Start of Dataset content

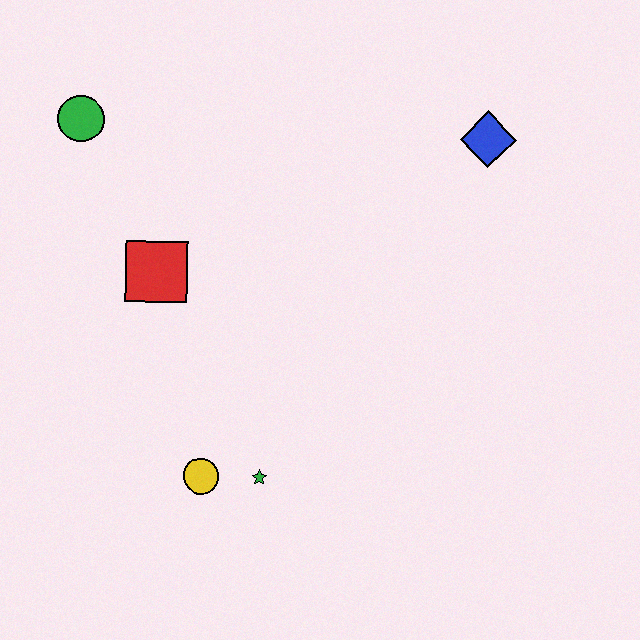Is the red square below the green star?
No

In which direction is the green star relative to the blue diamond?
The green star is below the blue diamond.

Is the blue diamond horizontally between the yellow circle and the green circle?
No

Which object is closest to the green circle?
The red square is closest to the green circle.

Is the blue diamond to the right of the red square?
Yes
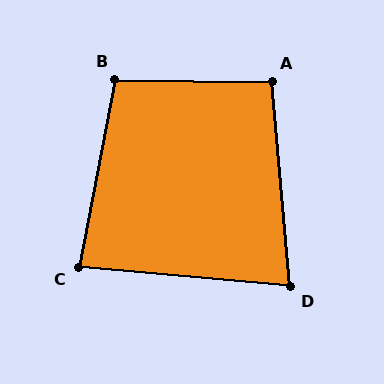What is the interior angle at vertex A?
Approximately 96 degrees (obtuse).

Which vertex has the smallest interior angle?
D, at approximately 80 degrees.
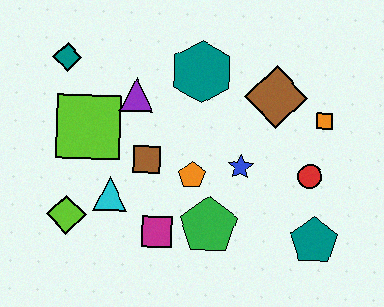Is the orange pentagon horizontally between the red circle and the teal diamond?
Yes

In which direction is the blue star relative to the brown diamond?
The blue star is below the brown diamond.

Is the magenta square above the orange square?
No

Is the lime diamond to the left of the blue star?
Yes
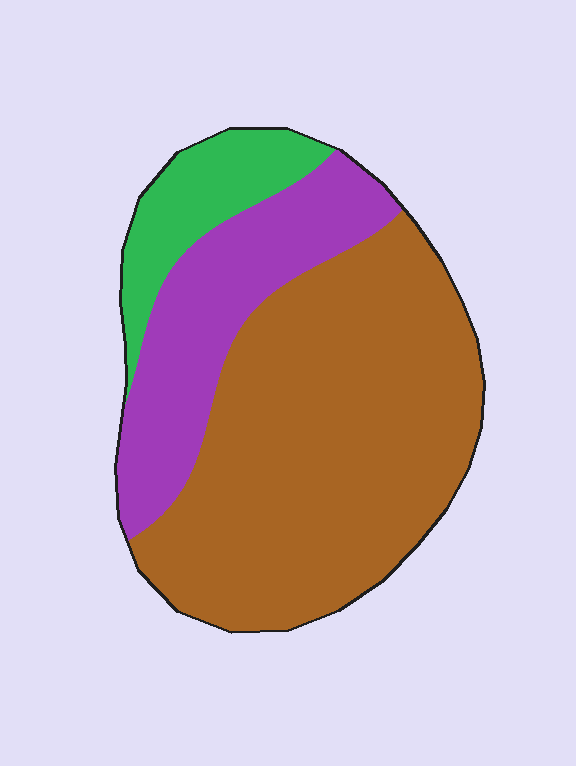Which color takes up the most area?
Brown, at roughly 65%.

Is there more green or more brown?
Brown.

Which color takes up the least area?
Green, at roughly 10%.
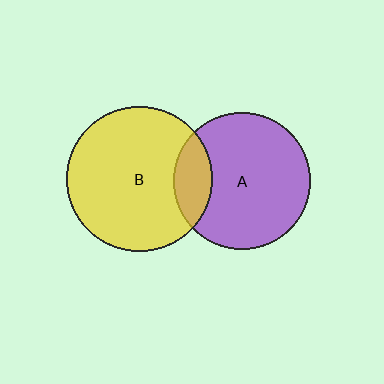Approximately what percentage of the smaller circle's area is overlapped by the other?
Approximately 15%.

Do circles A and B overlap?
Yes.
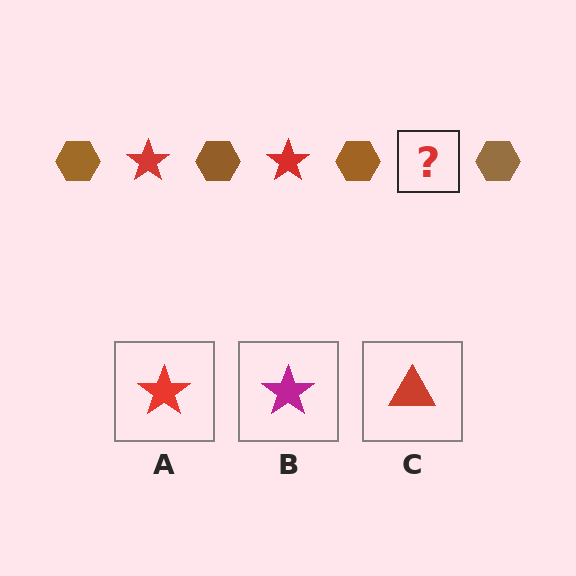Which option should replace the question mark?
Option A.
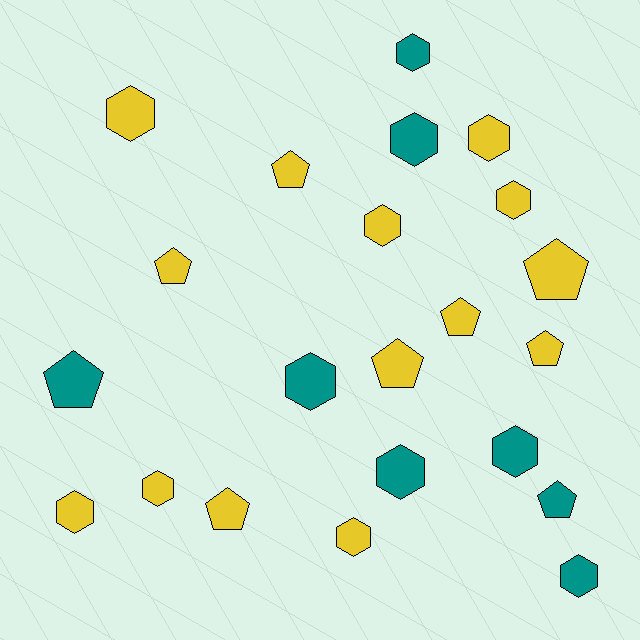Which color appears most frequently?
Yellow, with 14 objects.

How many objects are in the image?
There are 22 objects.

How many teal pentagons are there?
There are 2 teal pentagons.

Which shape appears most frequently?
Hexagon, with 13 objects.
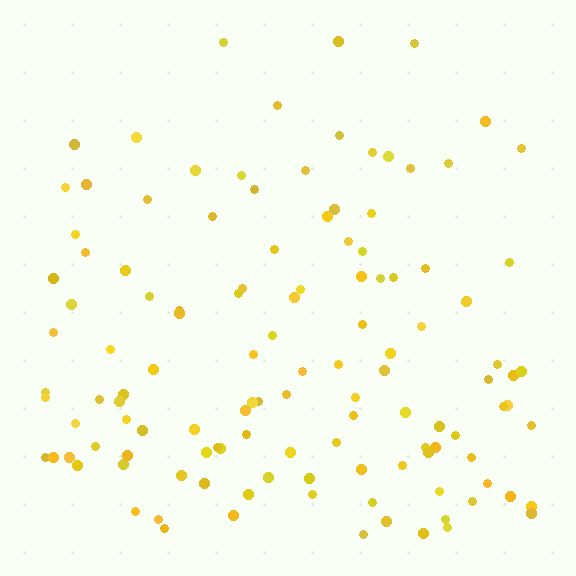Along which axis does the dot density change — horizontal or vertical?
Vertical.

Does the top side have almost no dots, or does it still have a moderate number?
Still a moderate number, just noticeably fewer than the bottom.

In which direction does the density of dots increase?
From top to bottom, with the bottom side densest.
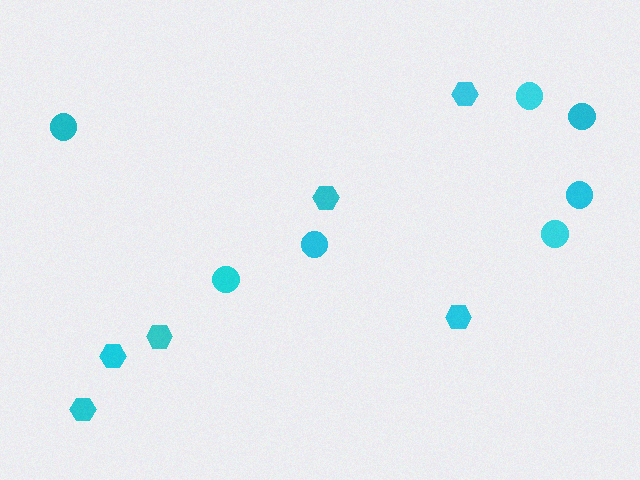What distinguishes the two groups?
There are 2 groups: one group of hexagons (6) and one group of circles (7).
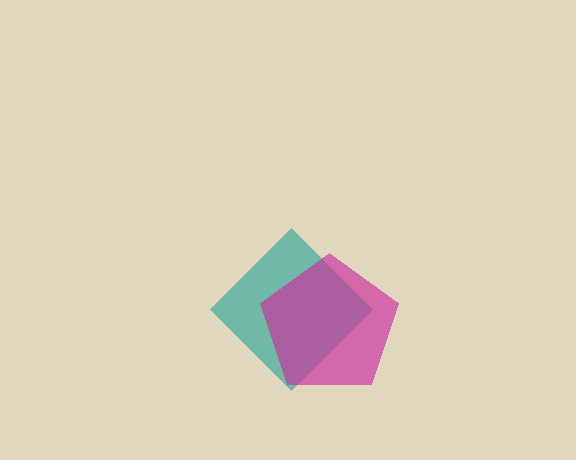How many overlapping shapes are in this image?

End of Dataset content
Start of Dataset content

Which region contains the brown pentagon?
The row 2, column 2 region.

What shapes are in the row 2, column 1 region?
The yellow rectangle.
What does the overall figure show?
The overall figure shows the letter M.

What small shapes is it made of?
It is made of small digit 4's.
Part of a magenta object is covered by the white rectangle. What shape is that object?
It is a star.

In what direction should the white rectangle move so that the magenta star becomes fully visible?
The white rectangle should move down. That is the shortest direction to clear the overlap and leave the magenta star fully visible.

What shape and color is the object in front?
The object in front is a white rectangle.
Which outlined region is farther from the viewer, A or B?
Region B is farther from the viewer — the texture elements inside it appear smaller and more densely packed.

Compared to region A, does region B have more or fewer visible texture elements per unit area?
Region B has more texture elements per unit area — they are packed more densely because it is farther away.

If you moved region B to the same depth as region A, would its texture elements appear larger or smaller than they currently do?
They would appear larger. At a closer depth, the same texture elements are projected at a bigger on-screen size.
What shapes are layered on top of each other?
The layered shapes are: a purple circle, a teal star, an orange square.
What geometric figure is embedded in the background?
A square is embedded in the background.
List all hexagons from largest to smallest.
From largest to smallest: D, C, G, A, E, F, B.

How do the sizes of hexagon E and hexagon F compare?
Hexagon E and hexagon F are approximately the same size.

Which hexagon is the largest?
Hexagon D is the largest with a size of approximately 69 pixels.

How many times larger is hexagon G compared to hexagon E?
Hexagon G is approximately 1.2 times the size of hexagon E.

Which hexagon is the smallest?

End of Dataset content

● **Directions for this task**: Using the entries above, reproduce word for word only the lines from the one that contains "In which direction is the blue" to the one that contains "How many overlapping", both ends included, and drop every picture.

● **Response to this task**:
In which direction is the blue star relative to the brown diamond?
The blue star is below the brown diamond.

Is the magenta square above the orange square?
No

Is the lime diamond to the left of the blue star?
Yes
Which color takes up the most area?
Brown, at roughly 65%.

Is there more green or more brown?
Brown.

Which color takes up the least area?
Green, at roughly 10%.
Approximately what percentage of the smaller circle's area is overlapped by the other?
Approximately 15%.

Do circles A and B overlap?
Yes.
Which option should replace the question mark?
Option A.
Which color appears most frequently?
Yellow, with 14 objects.

How many objects are in the image?
There are 22 objects.

How many teal pentagons are there?
There are 2 teal pentagons.

Which shape appears most frequently?
Hexagon, with 13 objects.
Along which axis does the dot density change — horizontal or vertical?
Vertical.

Does the top side have almost no dots, or does it still have a moderate number?
Still a moderate number, just noticeably fewer than the bottom.

In which direction does the density of dots increase?
From top to bottom, with the bottom side densest.
What distinguishes the two groups?
There are 2 groups: one group of hexagons (6) and one group of circles (7).
How many overlapping shapes are in this image?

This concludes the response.